### AIM:
Can you print the data exactly and leave out each image?

* Begin RECORDS FOR PROCESSING *

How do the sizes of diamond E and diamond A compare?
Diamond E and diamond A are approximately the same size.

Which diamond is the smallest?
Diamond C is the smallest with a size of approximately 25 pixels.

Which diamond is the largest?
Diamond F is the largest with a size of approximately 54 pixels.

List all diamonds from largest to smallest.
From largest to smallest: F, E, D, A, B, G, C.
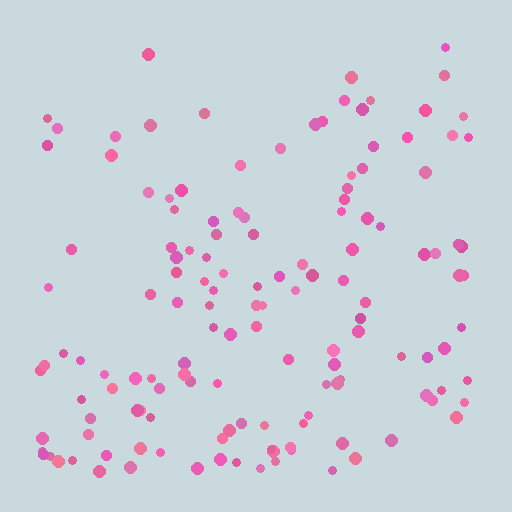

* End RECORDS FOR PROCESSING *

### SOLUTION FOR THIS PROBLEM:
How do the sizes of diamond E and diamond A compare?
Diamond E and diamond A are approximately the same size.

Which diamond is the smallest?
Diamond C is the smallest with a size of approximately 25 pixels.

Which diamond is the largest?
Diamond F is the largest with a size of approximately 54 pixels.

List all diamonds from largest to smallest.
From largest to smallest: F, E, D, A, B, G, C.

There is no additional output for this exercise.